* START Excerpted records *
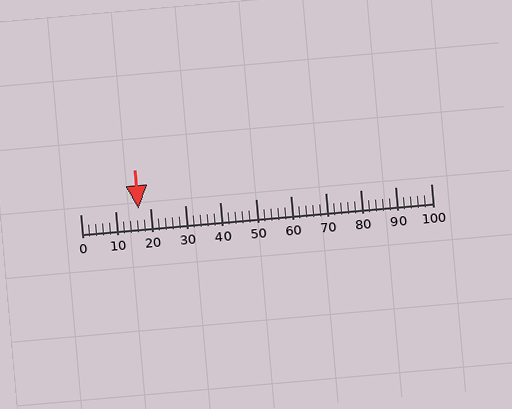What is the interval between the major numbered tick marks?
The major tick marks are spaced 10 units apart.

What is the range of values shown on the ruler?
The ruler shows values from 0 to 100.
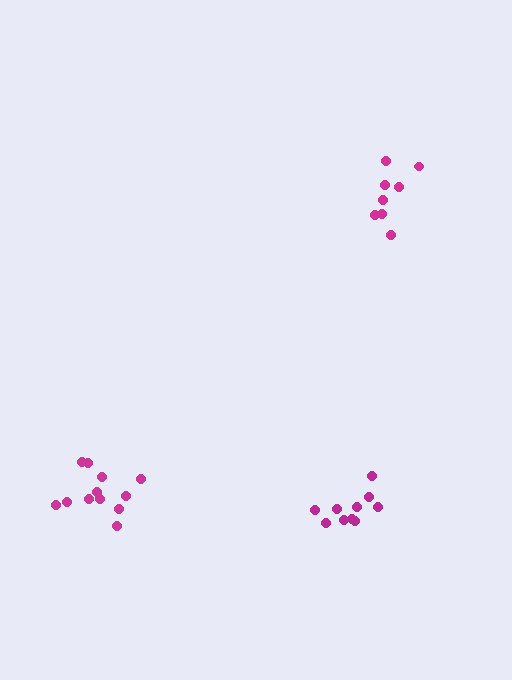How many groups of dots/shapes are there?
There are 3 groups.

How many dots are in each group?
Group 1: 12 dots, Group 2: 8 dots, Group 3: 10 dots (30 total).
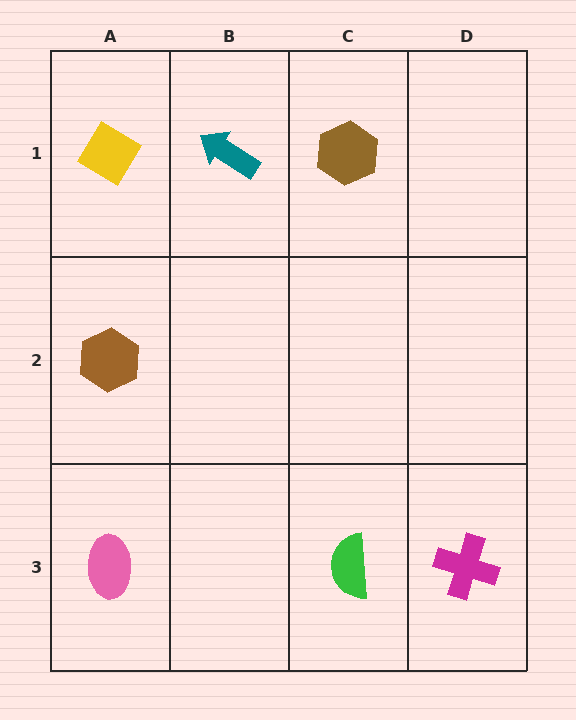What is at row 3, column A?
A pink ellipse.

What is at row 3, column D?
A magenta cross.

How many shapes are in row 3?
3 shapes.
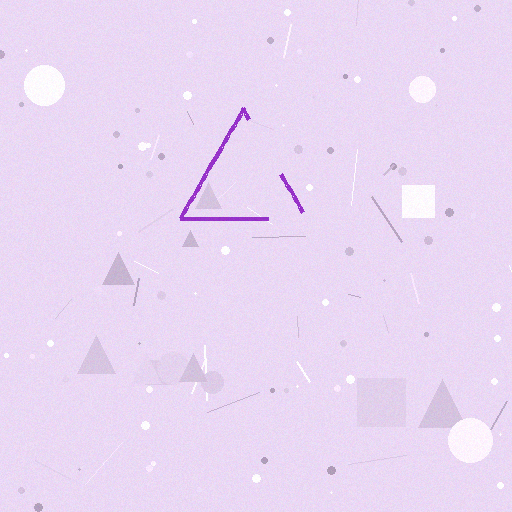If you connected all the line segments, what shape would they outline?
* END Excerpted records *
*Exercise*.
Leaving out every picture, transcribe exactly the lines from the line that contains "How many dots are in each group?" through the final line of the entries above.

*Written response*.
How many dots are in each group?
Group 1: 12 dots, Group 2: 8 dots, Group 3: 10 dots (30 total).
What is at row 3, column A?
A pink ellipse.

What is at row 3, column D?
A magenta cross.

How many shapes are in row 3?
3 shapes.
If you connected all the line segments, what shape would they outline?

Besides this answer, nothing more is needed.